◆ WHAT THE EXERCISE ASKS: Print out each entry below exactly, please.

::::::::::

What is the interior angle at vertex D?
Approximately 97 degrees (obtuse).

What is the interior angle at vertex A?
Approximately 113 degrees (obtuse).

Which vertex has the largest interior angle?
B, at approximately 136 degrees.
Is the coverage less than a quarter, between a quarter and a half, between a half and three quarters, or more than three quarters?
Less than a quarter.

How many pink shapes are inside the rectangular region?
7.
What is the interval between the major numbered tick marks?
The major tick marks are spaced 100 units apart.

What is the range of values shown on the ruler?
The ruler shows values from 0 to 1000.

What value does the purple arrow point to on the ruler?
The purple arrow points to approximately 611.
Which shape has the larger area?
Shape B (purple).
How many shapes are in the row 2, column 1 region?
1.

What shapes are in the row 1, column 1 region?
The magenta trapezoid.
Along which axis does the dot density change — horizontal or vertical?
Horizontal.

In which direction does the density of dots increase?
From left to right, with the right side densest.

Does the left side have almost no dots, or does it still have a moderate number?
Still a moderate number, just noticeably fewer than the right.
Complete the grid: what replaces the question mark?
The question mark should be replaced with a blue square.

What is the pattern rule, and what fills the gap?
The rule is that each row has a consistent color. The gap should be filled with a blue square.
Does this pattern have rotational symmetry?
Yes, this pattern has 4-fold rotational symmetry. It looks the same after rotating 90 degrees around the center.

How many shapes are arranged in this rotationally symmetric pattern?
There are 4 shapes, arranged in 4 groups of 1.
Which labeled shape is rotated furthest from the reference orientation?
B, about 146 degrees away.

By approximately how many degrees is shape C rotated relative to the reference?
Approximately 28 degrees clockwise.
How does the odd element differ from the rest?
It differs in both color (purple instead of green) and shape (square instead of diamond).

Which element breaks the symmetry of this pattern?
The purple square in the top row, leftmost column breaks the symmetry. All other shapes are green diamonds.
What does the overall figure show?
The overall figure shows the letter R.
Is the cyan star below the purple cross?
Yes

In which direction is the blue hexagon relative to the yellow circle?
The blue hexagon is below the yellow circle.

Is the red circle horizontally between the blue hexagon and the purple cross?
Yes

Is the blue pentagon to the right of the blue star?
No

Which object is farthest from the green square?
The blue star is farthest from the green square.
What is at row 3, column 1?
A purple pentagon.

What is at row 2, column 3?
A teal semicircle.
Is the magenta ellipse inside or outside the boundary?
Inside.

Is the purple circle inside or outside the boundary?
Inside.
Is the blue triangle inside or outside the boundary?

::::::::::

◆ SOLUTION BELOW:
What is the interior angle at vertex D?
Approximately 97 degrees (obtuse).

What is the interior angle at vertex A?
Approximately 113 degrees (obtuse).

Which vertex has the largest interior angle?
B, at approximately 136 degrees.
Is the coverage less than a quarter, between a quarter and a half, between a half and three quarters, or more than three quarters?
Less than a quarter.

How many pink shapes are inside the rectangular region?
7.
What is the interval between the major numbered tick marks?
The major tick marks are spaced 100 units apart.

What is the range of values shown on the ruler?
The ruler shows values from 0 to 1000.

What value does the purple arrow point to on the ruler?
The purple arrow points to approximately 611.
Which shape has the larger area?
Shape B (purple).
How many shapes are in the row 2, column 1 region?
1.

What shapes are in the row 1, column 1 region?
The magenta trapezoid.
Along which axis does the dot density change — horizontal or vertical?
Horizontal.

In which direction does the density of dots increase?
From left to right, with the right side densest.

Does the left side have almost no dots, or does it still have a moderate number?
Still a moderate number, just noticeably fewer than the right.
Complete the grid: what replaces the question mark?
The question mark should be replaced with a blue square.

What is the pattern rule, and what fills the gap?
The rule is that each row has a consistent color. The gap should be filled with a blue square.
Does this pattern have rotational symmetry?
Yes, this pattern has 4-fold rotational symmetry. It looks the same after rotating 90 degrees around the center.

How many shapes are arranged in this rotationally symmetric pattern?
There are 4 shapes, arranged in 4 groups of 1.
Which labeled shape is rotated furthest from the reference orientation?
B, about 146 degrees away.

By approximately how many degrees is shape C rotated relative to the reference?
Approximately 28 degrees clockwise.
How does the odd element differ from the rest?
It differs in both color (purple instead of green) and shape (square instead of diamond).

Which element breaks the symmetry of this pattern?
The purple square in the top row, leftmost column breaks the symmetry. All other shapes are green diamonds.
What does the overall figure show?
The overall figure shows the letter R.
Is the cyan star below the purple cross?
Yes

In which direction is the blue hexagon relative to the yellow circle?
The blue hexagon is below the yellow circle.

Is the red circle horizontally between the blue hexagon and the purple cross?
Yes

Is the blue pentagon to the right of the blue star?
No

Which object is farthest from the green square?
The blue star is farthest from the green square.
What is at row 3, column 1?
A purple pentagon.

What is at row 2, column 3?
A teal semicircle.
Is the magenta ellipse inside or outside the boundary?
Inside.

Is the purple circle inside or outside the boundary?
Inside.
Is the blue triangle inside or outside the boundary?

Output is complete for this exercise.